Problem to work on:
Only the lines from the one holding "Which object is closest to the blue circle?" through the one holding "[4 frames are shown]" are to be retyped, exactly as they appear, with both boundary lines included.

Extracted information:
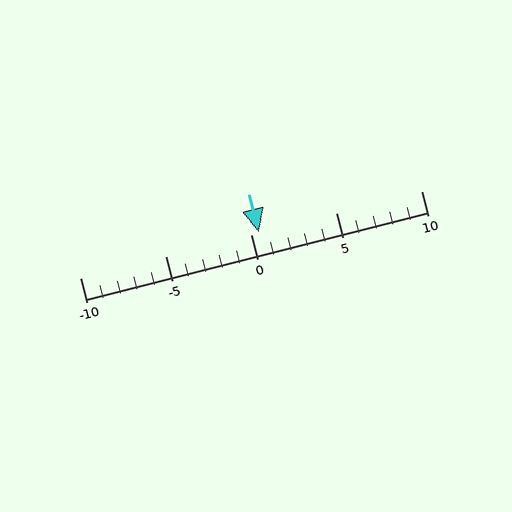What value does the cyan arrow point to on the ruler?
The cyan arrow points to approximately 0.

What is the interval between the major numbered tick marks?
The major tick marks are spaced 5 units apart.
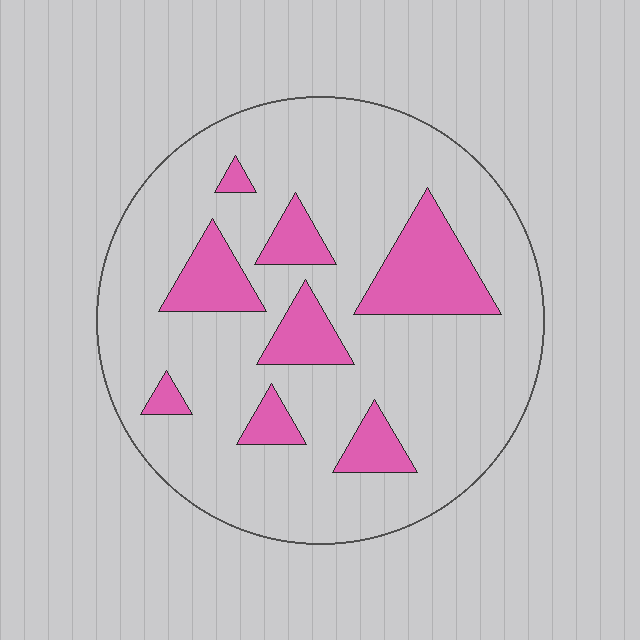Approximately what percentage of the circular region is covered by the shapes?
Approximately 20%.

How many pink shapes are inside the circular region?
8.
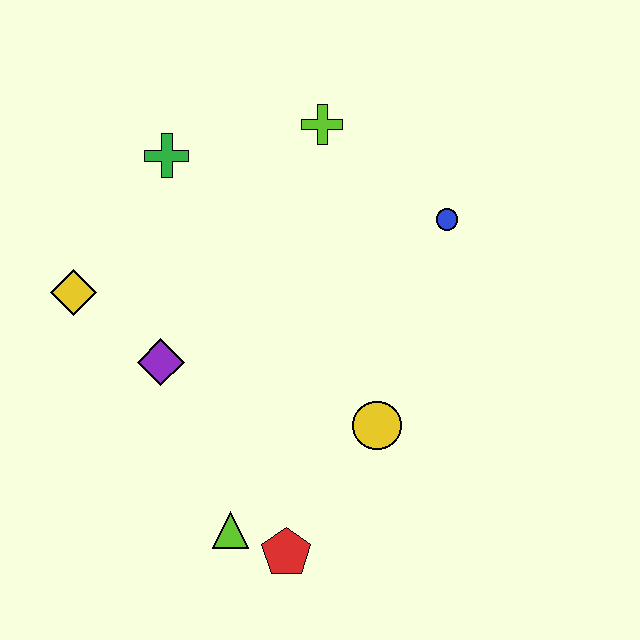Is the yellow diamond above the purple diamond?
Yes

--

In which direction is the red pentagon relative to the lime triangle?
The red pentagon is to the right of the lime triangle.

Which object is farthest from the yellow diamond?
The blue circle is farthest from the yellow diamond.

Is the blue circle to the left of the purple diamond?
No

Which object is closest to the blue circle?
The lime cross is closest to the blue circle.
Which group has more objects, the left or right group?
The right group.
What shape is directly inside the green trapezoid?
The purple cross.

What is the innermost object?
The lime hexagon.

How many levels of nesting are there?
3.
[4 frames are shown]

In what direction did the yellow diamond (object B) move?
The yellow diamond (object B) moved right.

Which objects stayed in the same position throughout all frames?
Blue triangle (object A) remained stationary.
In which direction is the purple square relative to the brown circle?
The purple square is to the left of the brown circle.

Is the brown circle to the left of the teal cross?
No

Correct response:
Which object is closest to the blue circle?
The lime cross is closest to the blue circle.
Which group has more objects, the left or right group?
The right group.
What shape is directly inside the green trapezoid?
The purple cross.

What is the innermost object?
The lime hexagon.

How many levels of nesting are there?
3.
[4 frames are shown]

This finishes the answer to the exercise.